> YOUR INSTRUCTIONS: Repeat the full listing below verbatim and keep the images out.

-- begin RECORDS FOR PROCESSING --

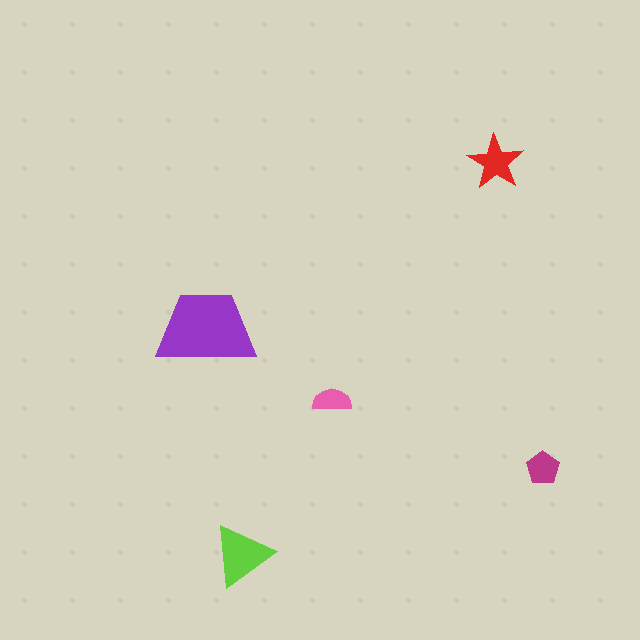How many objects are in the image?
There are 5 objects in the image.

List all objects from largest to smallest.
The purple trapezoid, the lime triangle, the red star, the magenta pentagon, the pink semicircle.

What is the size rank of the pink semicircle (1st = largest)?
5th.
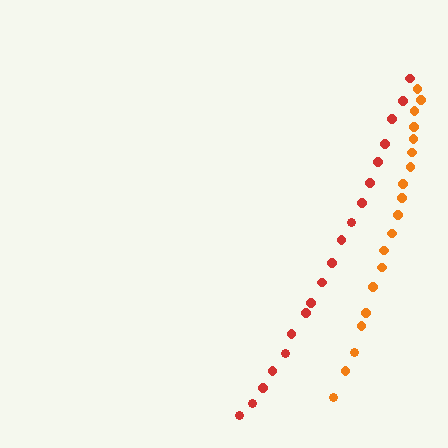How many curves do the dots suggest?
There are 2 distinct paths.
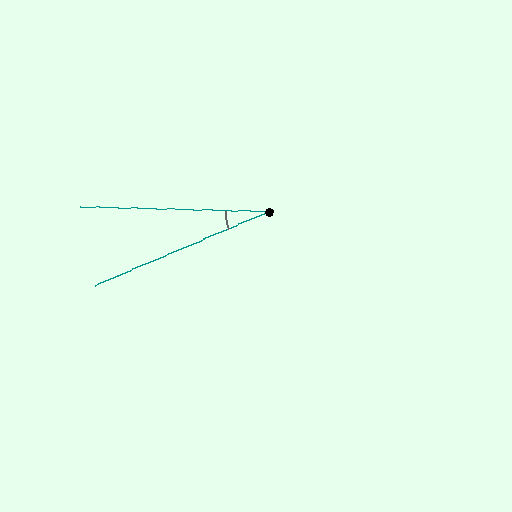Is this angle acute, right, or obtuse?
It is acute.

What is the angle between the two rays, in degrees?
Approximately 24 degrees.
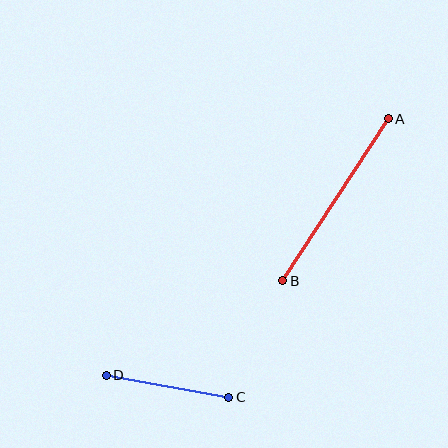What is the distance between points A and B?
The distance is approximately 194 pixels.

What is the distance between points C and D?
The distance is approximately 124 pixels.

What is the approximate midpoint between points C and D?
The midpoint is at approximately (167, 386) pixels.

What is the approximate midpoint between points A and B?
The midpoint is at approximately (335, 200) pixels.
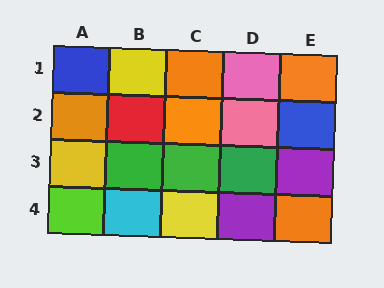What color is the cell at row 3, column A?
Yellow.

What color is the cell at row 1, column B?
Yellow.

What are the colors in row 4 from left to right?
Lime, cyan, yellow, purple, orange.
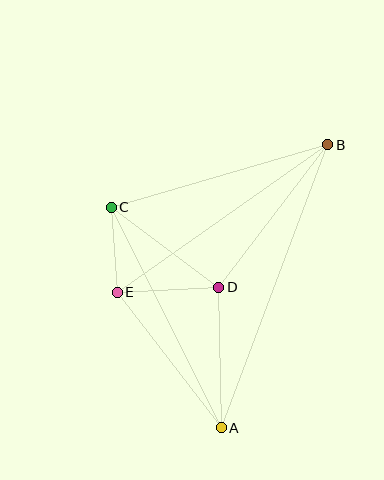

-- end RECORDS FOR PROCESSING --

> ANSWER TO THE TASK:
How many objects are in the image?
There are 5 objects in the image.

List all objects from largest to smallest.
The purple trapezoid, the lime triangle, the red star, the magenta pentagon, the pink semicircle.

What is the size rank of the pink semicircle (1st = largest)?
5th.
How many curves do the dots suggest?
There are 2 distinct paths.
Is this angle acute, right, or obtuse?
It is acute.

What is the angle between the two rays, in degrees?
Approximately 24 degrees.
What is the distance between points A and B?
The distance is approximately 194 pixels.

What is the distance between points C and D?
The distance is approximately 124 pixels.

What is the approximate midpoint between points C and D?
The midpoint is at approximately (167, 386) pixels.

What is the approximate midpoint between points A and B?
The midpoint is at approximately (335, 200) pixels.
What color is the cell at row 3, column A?
Yellow.

What color is the cell at row 1, column B?
Yellow.

What are the colors in row 4 from left to right?
Lime, cyan, yellow, purple, orange.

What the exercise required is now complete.